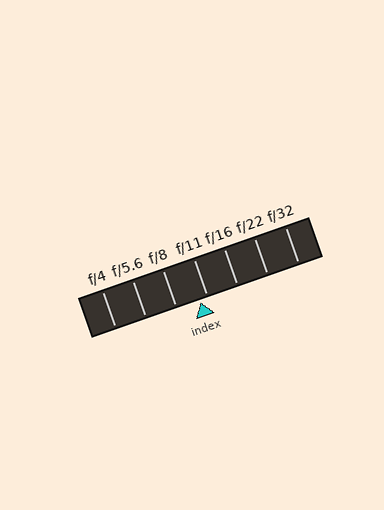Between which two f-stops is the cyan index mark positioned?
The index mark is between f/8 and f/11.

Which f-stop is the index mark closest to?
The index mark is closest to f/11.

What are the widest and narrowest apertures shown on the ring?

###

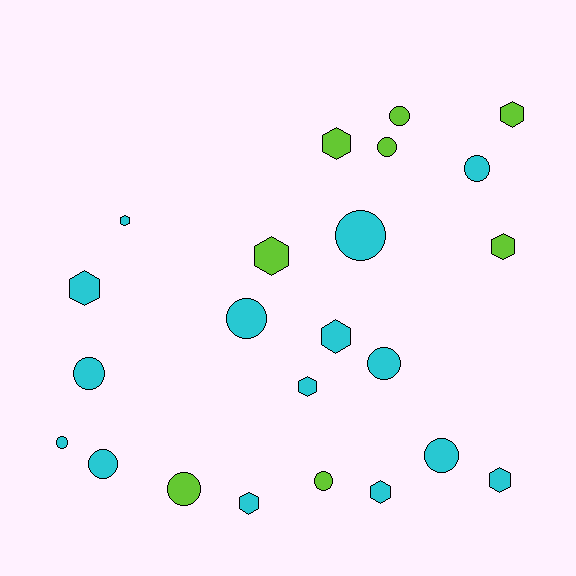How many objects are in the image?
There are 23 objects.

###

WRITTEN REQUEST:
In the listing above, find the line with "Between which two" and the line with "What are the". Copy exactly those lines and all between them, minus the images.

RESULT OF THIS EXERCISE:
Between which two f-stops is the cyan index mark positioned?
The index mark is between f/8 and f/11.

Which f-stop is the index mark closest to?
The index mark is closest to f/11.

What are the widest and narrowest apertures shown on the ring?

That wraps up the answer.